======== Supplied entries ========
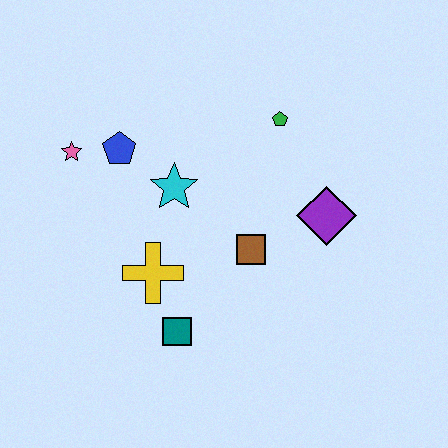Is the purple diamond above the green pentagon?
No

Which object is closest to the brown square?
The purple diamond is closest to the brown square.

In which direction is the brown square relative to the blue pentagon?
The brown square is to the right of the blue pentagon.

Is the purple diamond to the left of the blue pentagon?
No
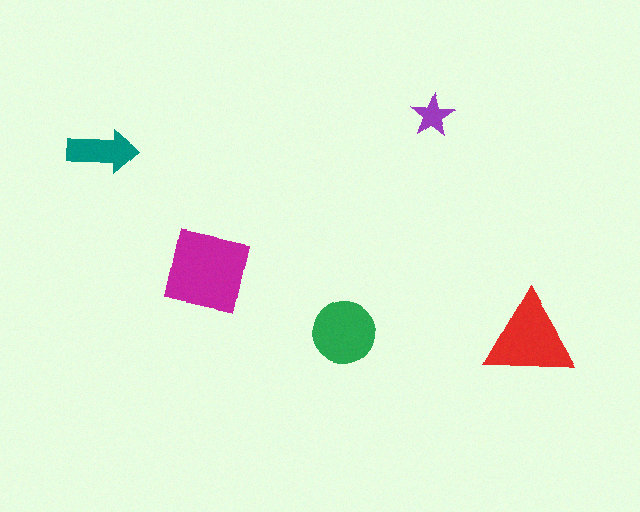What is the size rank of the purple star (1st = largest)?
5th.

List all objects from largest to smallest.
The magenta square, the red triangle, the green circle, the teal arrow, the purple star.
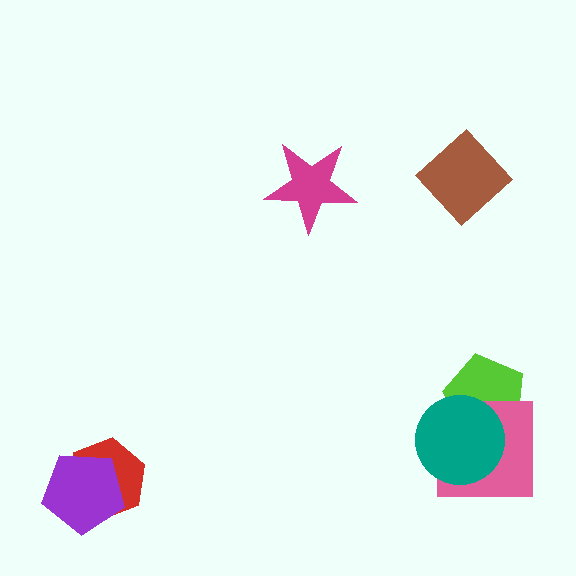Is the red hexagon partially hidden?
Yes, it is partially covered by another shape.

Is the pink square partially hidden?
Yes, it is partially covered by another shape.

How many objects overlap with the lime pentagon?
2 objects overlap with the lime pentagon.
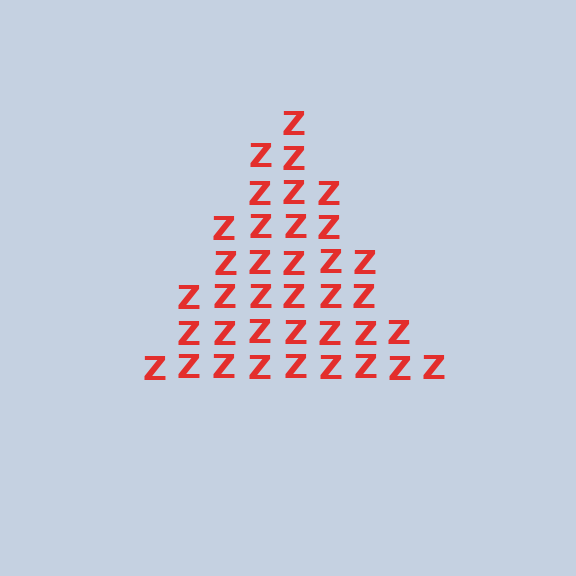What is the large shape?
The large shape is a triangle.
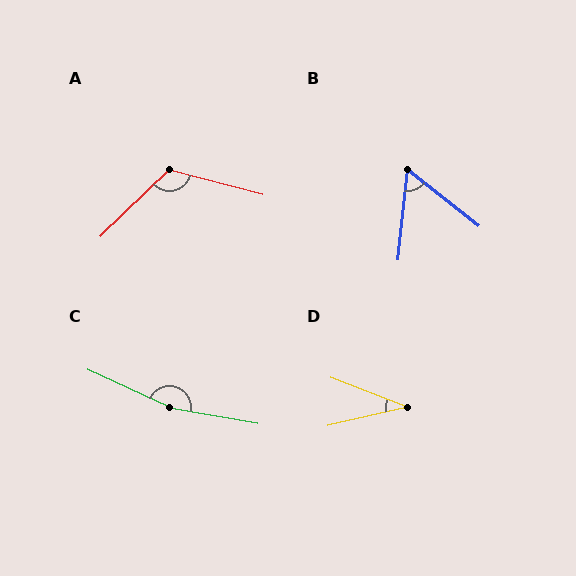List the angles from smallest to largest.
D (34°), B (58°), A (122°), C (165°).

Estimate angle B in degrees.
Approximately 58 degrees.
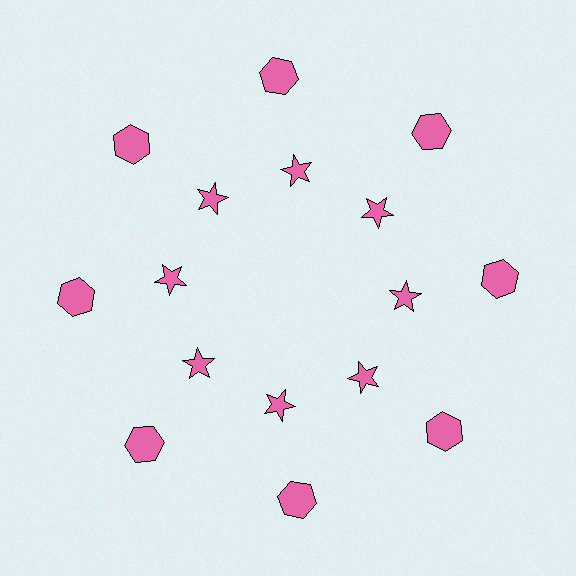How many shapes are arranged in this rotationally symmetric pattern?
There are 16 shapes, arranged in 8 groups of 2.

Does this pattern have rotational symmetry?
Yes, this pattern has 8-fold rotational symmetry. It looks the same after rotating 45 degrees around the center.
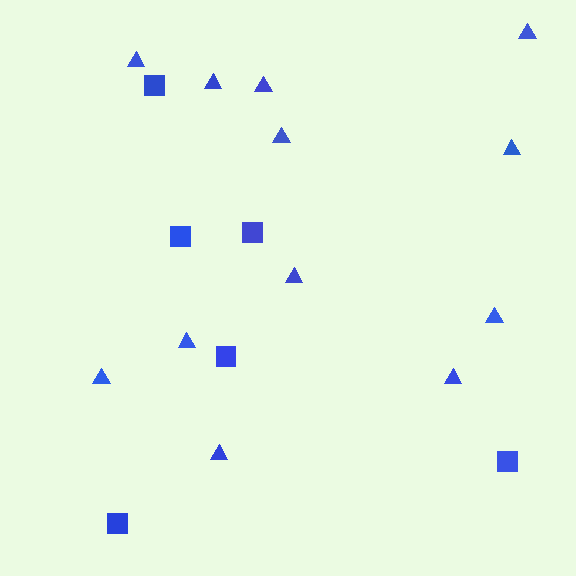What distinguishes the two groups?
There are 2 groups: one group of triangles (12) and one group of squares (6).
========
[Problem to solve] Copy all the entries word for word. Omit any pictures.

[The result]
Is the purple diamond above the green pentagon?
No

Which object is closest to the brown square?
The purple diamond is closest to the brown square.

In which direction is the brown square relative to the blue pentagon?
The brown square is to the right of the blue pentagon.

Is the purple diamond to the left of the blue pentagon?
No
What is the size rank of the purple star (1st = largest)?
5th.

List all objects from largest to smallest.
The magenta square, the red triangle, the green circle, the teal arrow, the purple star.
Is the red hexagon partially hidden?
Yes, it is partially covered by another shape.

Is the pink square partially hidden?
Yes, it is partially covered by another shape.

How many objects overlap with the lime pentagon?
2 objects overlap with the lime pentagon.
What is the large shape?
The large shape is a triangle.
List the angles from smallest to largest.
D (34°), B (58°), A (122°), C (165°).

Estimate angle B in degrees.
Approximately 58 degrees.
How many shapes are arranged in this rotationally symmetric pattern?
There are 16 shapes, arranged in 8 groups of 2.

Does this pattern have rotational symmetry?
Yes, this pattern has 8-fold rotational symmetry. It looks the same after rotating 45 degrees around the center.
What distinguishes the two groups?
There are 2 groups: one group of triangles (12) and one group of squares (6).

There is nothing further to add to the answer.